Written exercise: Return every record below exactly as written, omitting any pictures.

Listed entries:
----
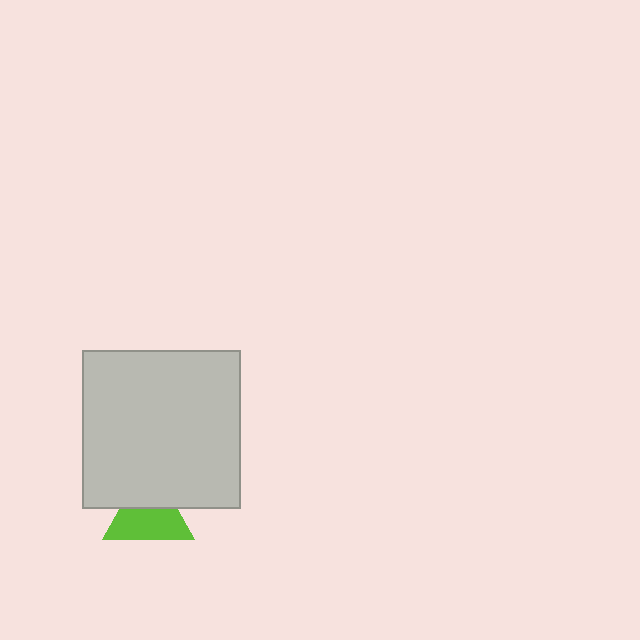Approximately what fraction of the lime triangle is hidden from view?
Roughly 40% of the lime triangle is hidden behind the light gray square.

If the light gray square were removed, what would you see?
You would see the complete lime triangle.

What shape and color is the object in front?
The object in front is a light gray square.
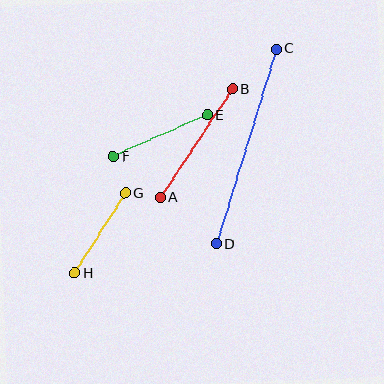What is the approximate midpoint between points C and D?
The midpoint is at approximately (246, 146) pixels.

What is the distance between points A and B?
The distance is approximately 130 pixels.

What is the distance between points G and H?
The distance is approximately 95 pixels.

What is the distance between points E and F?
The distance is approximately 103 pixels.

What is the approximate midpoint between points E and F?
The midpoint is at approximately (161, 136) pixels.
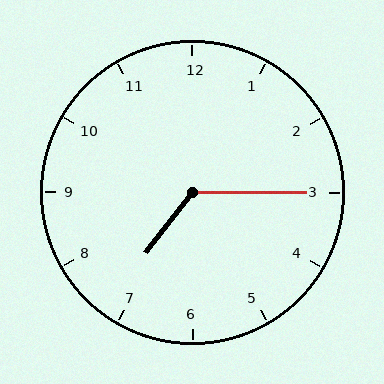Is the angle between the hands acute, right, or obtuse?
It is obtuse.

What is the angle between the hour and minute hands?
Approximately 128 degrees.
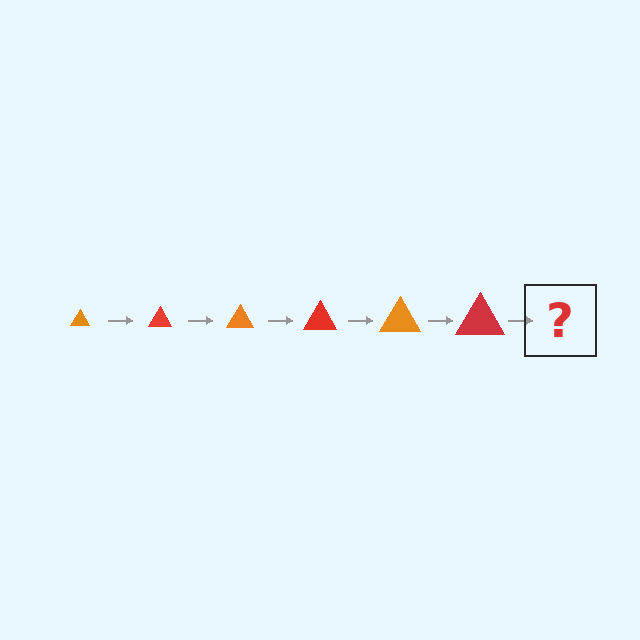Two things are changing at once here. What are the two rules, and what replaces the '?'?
The two rules are that the triangle grows larger each step and the color cycles through orange and red. The '?' should be an orange triangle, larger than the previous one.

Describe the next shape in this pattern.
It should be an orange triangle, larger than the previous one.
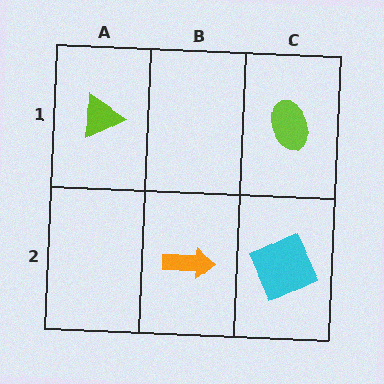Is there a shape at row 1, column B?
No, that cell is empty.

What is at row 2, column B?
An orange arrow.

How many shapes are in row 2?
2 shapes.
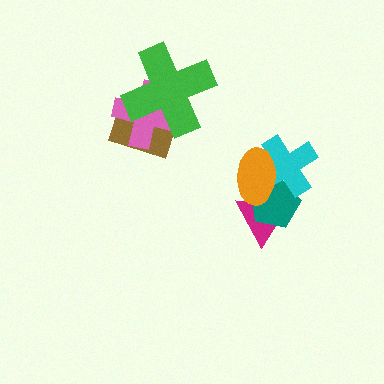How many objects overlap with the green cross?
2 objects overlap with the green cross.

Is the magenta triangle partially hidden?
Yes, it is partially covered by another shape.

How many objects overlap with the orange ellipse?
3 objects overlap with the orange ellipse.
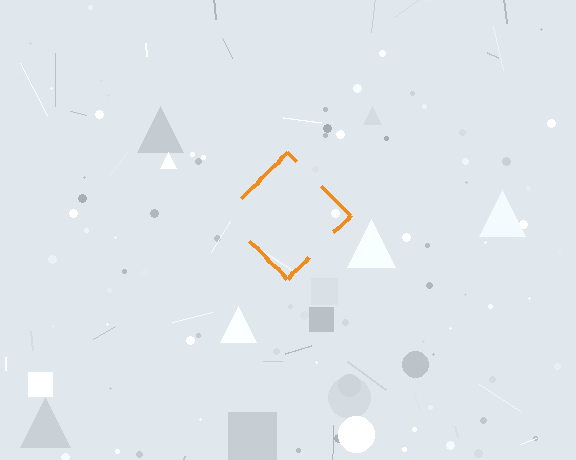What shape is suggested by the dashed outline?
The dashed outline suggests a diamond.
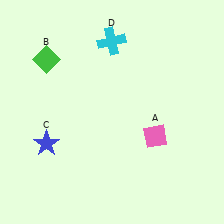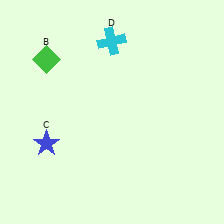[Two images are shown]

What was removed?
The pink square (A) was removed in Image 2.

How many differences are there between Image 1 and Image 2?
There is 1 difference between the two images.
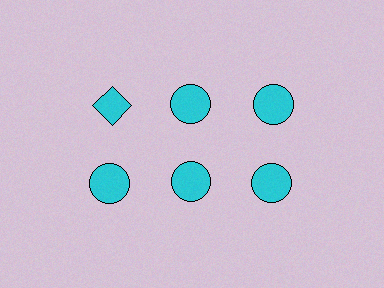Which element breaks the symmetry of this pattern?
The cyan diamond in the top row, leftmost column breaks the symmetry. All other shapes are cyan circles.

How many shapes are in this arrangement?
There are 6 shapes arranged in a grid pattern.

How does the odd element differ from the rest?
It has a different shape: diamond instead of circle.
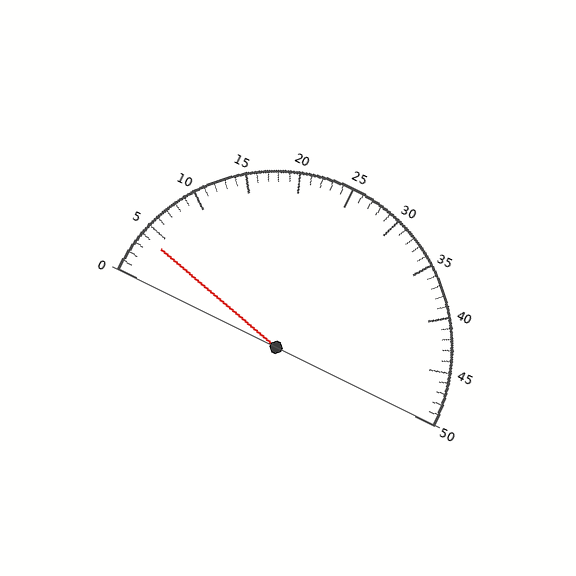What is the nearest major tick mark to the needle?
The nearest major tick mark is 5.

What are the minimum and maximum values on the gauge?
The gauge ranges from 0 to 50.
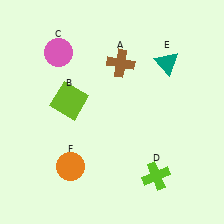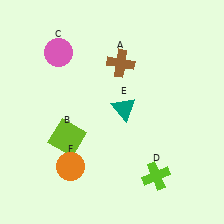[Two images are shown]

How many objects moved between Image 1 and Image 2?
2 objects moved between the two images.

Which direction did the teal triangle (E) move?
The teal triangle (E) moved down and to the left.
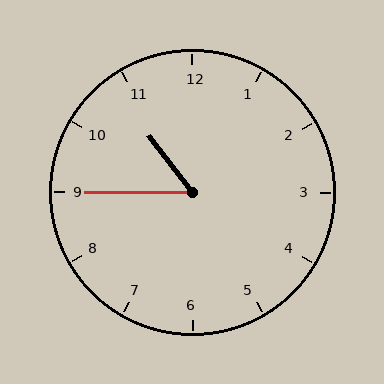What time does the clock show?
10:45.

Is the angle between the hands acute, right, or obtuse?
It is acute.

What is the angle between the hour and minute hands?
Approximately 52 degrees.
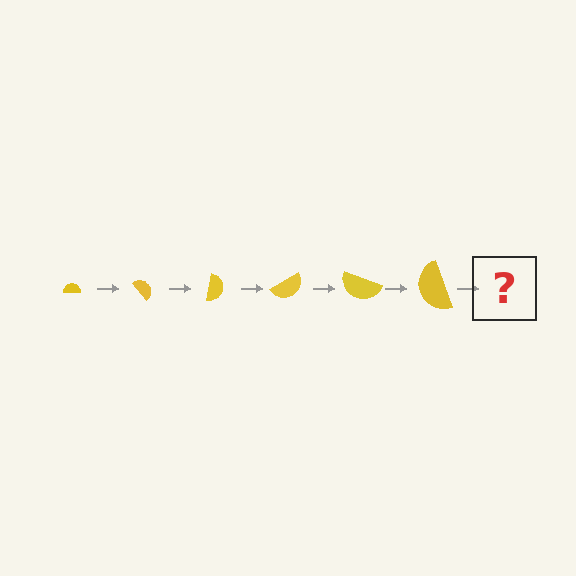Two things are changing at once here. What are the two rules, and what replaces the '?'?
The two rules are that the semicircle grows larger each step and it rotates 50 degrees clockwise each step. The '?' should be a semicircle, larger than the previous one and rotated 300 degrees clockwise from the start.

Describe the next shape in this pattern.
It should be a semicircle, larger than the previous one and rotated 300 degrees clockwise from the start.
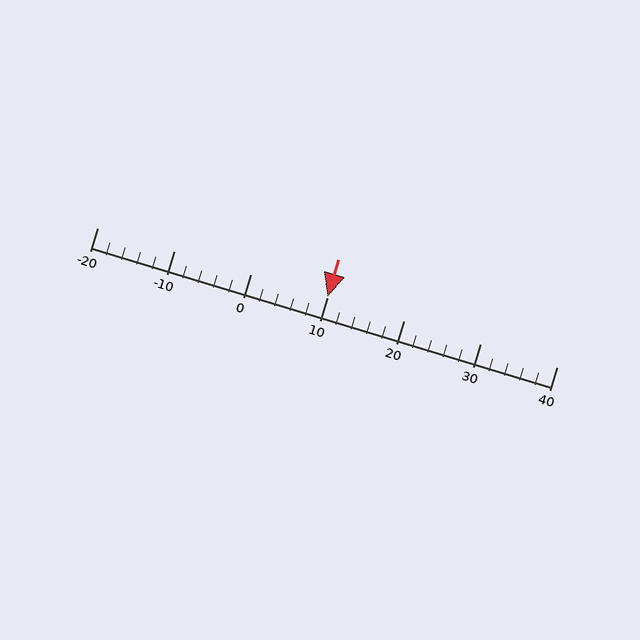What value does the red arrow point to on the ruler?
The red arrow points to approximately 10.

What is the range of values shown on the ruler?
The ruler shows values from -20 to 40.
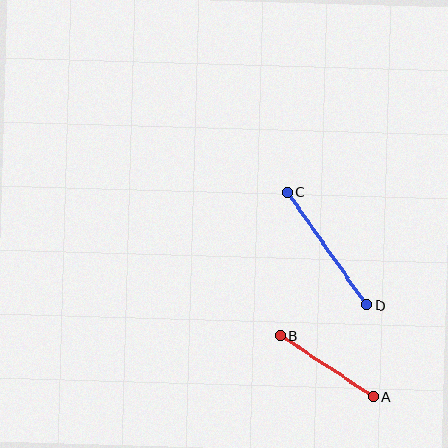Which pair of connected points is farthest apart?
Points C and D are farthest apart.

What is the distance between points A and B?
The distance is approximately 112 pixels.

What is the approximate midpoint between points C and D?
The midpoint is at approximately (327, 249) pixels.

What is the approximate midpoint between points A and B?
The midpoint is at approximately (327, 366) pixels.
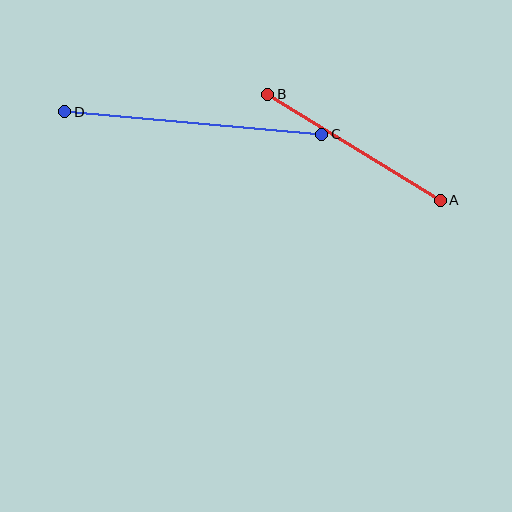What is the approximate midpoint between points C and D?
The midpoint is at approximately (193, 123) pixels.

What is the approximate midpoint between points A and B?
The midpoint is at approximately (354, 147) pixels.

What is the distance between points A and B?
The distance is approximately 202 pixels.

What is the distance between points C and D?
The distance is approximately 258 pixels.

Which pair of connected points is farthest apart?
Points C and D are farthest apart.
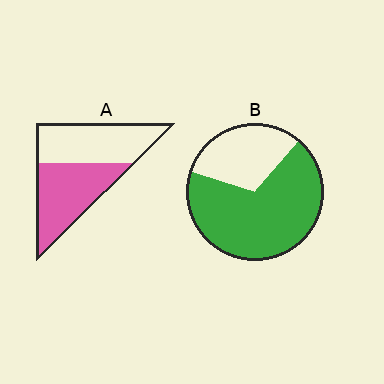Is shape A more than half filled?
Roughly half.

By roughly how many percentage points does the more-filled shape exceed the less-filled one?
By roughly 20 percentage points (B over A).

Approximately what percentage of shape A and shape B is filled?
A is approximately 50% and B is approximately 70%.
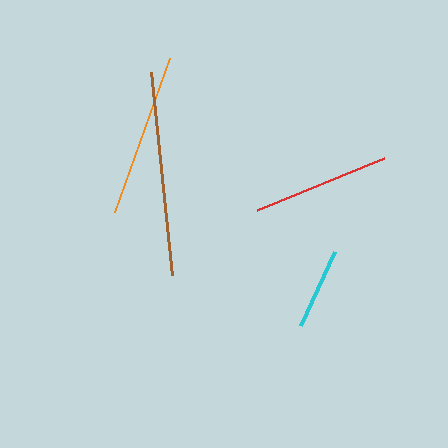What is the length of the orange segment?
The orange segment is approximately 164 pixels long.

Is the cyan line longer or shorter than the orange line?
The orange line is longer than the cyan line.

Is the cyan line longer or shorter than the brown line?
----
Exercise output:
Approximately what fraction of the lime triangle is hidden from view?
Roughly 40% of the lime triangle is hidden behind the light gray square.

If the light gray square were removed, what would you see?
You would see the complete lime triangle.

What shape and color is the object in front?
The object in front is a light gray square.
What is the approximate midpoint between points C and D?
The midpoint is at approximately (246, 146) pixels.

What is the distance between points A and B?
The distance is approximately 130 pixels.

What is the distance between points G and H?
The distance is approximately 95 pixels.

What is the distance between points E and F?
The distance is approximately 103 pixels.

What is the approximate midpoint between points E and F?
The midpoint is at approximately (161, 136) pixels.
Is the angle between the hands acute, right, or obtuse?
It is obtuse.

What is the angle between the hour and minute hands?
Approximately 128 degrees.
Two things are changing at once here. What are the two rules, and what replaces the '?'?
The two rules are that the triangle grows larger each step and the color cycles through orange and red. The '?' should be an orange triangle, larger than the previous one.

Describe the next shape in this pattern.
It should be an orange triangle, larger than the previous one.
Is there a shape at row 1, column B?
No, that cell is empty.

What is at row 2, column B?
An orange arrow.

How many shapes are in row 2?
2 shapes.
How many objects overlap with the green cross?
2 objects overlap with the green cross.

Is the magenta triangle partially hidden?
Yes, it is partially covered by another shape.

How many objects overlap with the orange ellipse?
3 objects overlap with the orange ellipse.
What shape is suggested by the dashed outline?
The dashed outline suggests a diamond.
[Two images are shown]

What was removed?
The pink square (A) was removed in Image 2.

How many differences are there between Image 1 and Image 2?
There is 1 difference between the two images.
Which element breaks the symmetry of this pattern?
The cyan diamond in the top row, leftmost column breaks the symmetry. All other shapes are cyan circles.

How many shapes are in this arrangement?
There are 6 shapes arranged in a grid pattern.

How does the odd element differ from the rest?
It has a different shape: diamond instead of circle.
What is the nearest major tick mark to the needle?
The nearest major tick mark is 5.

What are the minimum and maximum values on the gauge?
The gauge ranges from 0 to 50.
[Two images are shown]

How many objects moved between Image 1 and Image 2?
2 objects moved between the two images.

Which direction did the teal triangle (E) move?
The teal triangle (E) moved down and to the left.
What time does the clock show?
10:45.

Is the angle between the hands acute, right, or obtuse?
It is acute.

What is the angle between the hour and minute hands?
Approximately 52 degrees.
Two things are changing at once here. What are the two rules, and what replaces the '?'?
The two rules are that the semicircle grows larger each step and it rotates 50 degrees clockwise each step. The '?' should be a semicircle, larger than the previous one and rotated 300 degrees clockwise from the start.

Describe the next shape in this pattern.
It should be a semicircle, larger than the previous one and rotated 300 degrees clockwise from the start.
What value does the red arrow point to on the ruler?
The red arrow points to approximately 10.

What is the range of values shown on the ruler?
The ruler shows values from -20 to 40.
Which pair of connected points is farthest apart?
Points C and D are farthest apart.

What is the distance between points A and B?
The distance is approximately 112 pixels.

What is the approximate midpoint between points C and D?
The midpoint is at approximately (327, 249) pixels.

What is the approximate midpoint between points A and B?
The midpoint is at approximately (327, 366) pixels.
What is the approximate midpoint between points C and D?
The midpoint is at approximately (193, 123) pixels.

What is the approximate midpoint between points A and B?
The midpoint is at approximately (354, 147) pixels.

What is the distance between points A and B?
The distance is approximately 202 pixels.

What is the distance between points C and D?
The distance is approximately 258 pixels.

Which pair of connected points is farthest apart?
Points C and D are farthest apart.
Is shape A more than half filled?
Roughly half.

By roughly how many percentage points does the more-filled shape exceed the less-filled one?
By roughly 20 percentage points (B over A).

Approximately what percentage of shape A and shape B is filled?
A is approximately 50% and B is approximately 70%.
What is the length of the orange segment?
The orange segment is approximately 164 pixels long.

Is the cyan line longer or shorter than the orange line?
The orange line is longer than the cyan line.

Is the cyan line longer or shorter than the brown line?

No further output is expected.